(What is expected): Print the entries that appear below, exactly as written and without their pictures.

— Begin Records for the task —

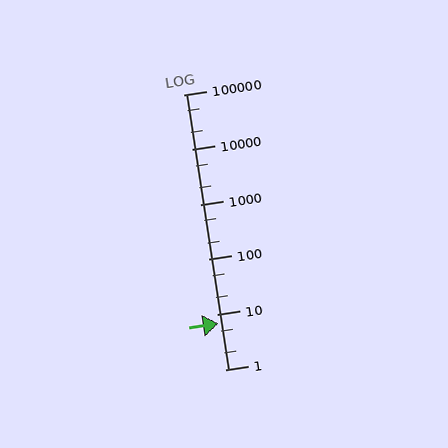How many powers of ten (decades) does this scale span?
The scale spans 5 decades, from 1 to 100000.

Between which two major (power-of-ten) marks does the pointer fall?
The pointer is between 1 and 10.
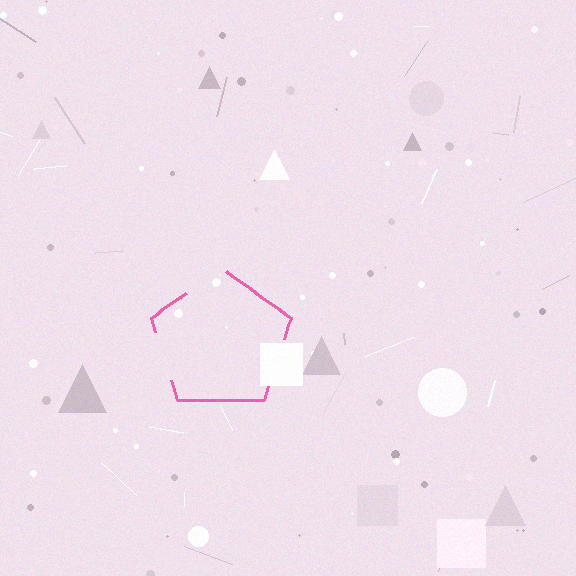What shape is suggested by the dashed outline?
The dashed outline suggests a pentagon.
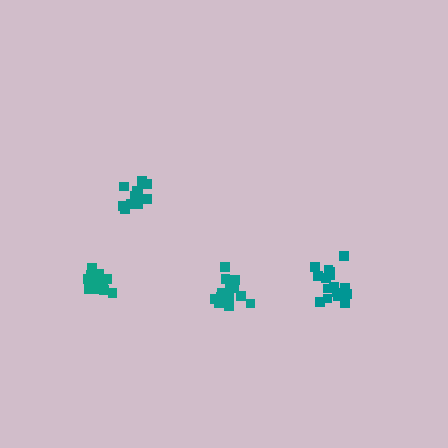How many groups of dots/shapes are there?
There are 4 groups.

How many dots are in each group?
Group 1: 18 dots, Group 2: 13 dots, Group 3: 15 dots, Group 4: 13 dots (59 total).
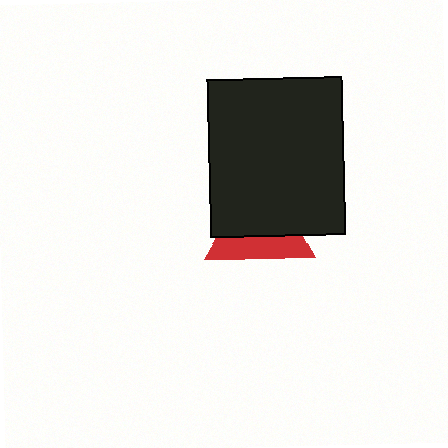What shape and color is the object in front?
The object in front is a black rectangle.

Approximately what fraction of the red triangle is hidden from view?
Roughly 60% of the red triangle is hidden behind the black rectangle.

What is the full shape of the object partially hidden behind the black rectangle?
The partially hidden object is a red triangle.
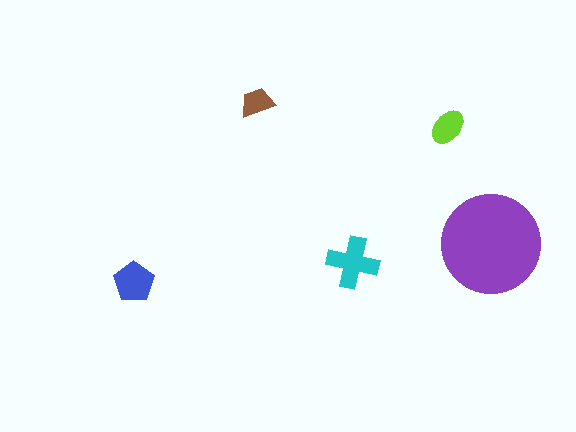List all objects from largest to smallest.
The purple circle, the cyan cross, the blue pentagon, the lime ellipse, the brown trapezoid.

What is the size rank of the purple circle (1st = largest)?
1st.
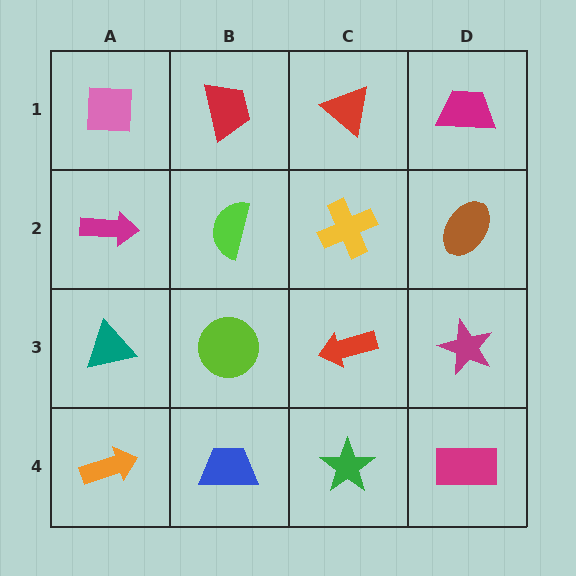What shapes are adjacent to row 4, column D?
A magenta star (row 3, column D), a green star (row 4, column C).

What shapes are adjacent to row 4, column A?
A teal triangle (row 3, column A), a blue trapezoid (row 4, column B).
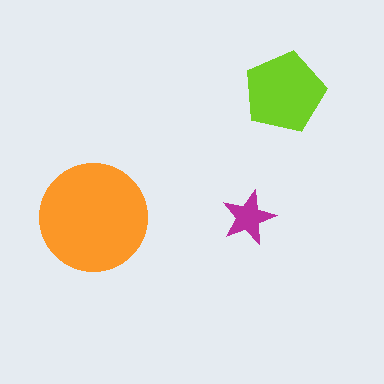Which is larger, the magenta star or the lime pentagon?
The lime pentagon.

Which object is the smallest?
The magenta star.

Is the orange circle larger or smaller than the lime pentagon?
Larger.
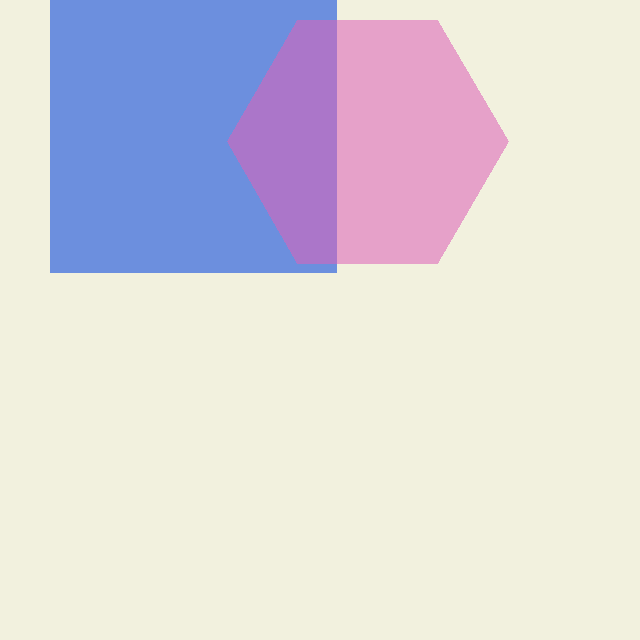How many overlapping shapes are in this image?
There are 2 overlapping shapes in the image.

— End Records for the task —

(Solution):
How many powers of ten (decades) does this scale span?
The scale spans 5 decades, from 1 to 100000.

Between which two major (power-of-ten) marks does the pointer fall?
The pointer is between 1 and 10.
What shape is suggested by the dashed outline?
The dashed outline suggests a pentagon.
How many groups of dots/shapes are there?
There are 4 groups.

How many dots are in each group?
Group 1: 18 dots, Group 2: 13 dots, Group 3: 15 dots, Group 4: 13 dots (59 total).
What shape and color is the object in front?
The object in front is a black rectangle.

Approximately what fraction of the red triangle is hidden from view?
Roughly 60% of the red triangle is hidden behind the black rectangle.

What is the full shape of the object partially hidden behind the black rectangle?
The partially hidden object is a red triangle.
List all objects from largest to smallest.
The purple circle, the cyan cross, the blue pentagon, the lime ellipse, the brown trapezoid.

What is the size rank of the purple circle (1st = largest)?
1st.
What shapes are adjacent to row 4, column D?
A magenta star (row 3, column D), a green star (row 4, column C).

What shapes are adjacent to row 4, column A?
A teal triangle (row 3, column A), a blue trapezoid (row 4, column B).
Which is larger, the magenta star or the lime pentagon?
The lime pentagon.

Which object is the smallest?
The magenta star.

Is the orange circle larger or smaller than the lime pentagon?
Larger.
How many overlapping shapes are in this image?
There are 2 overlapping shapes in the image.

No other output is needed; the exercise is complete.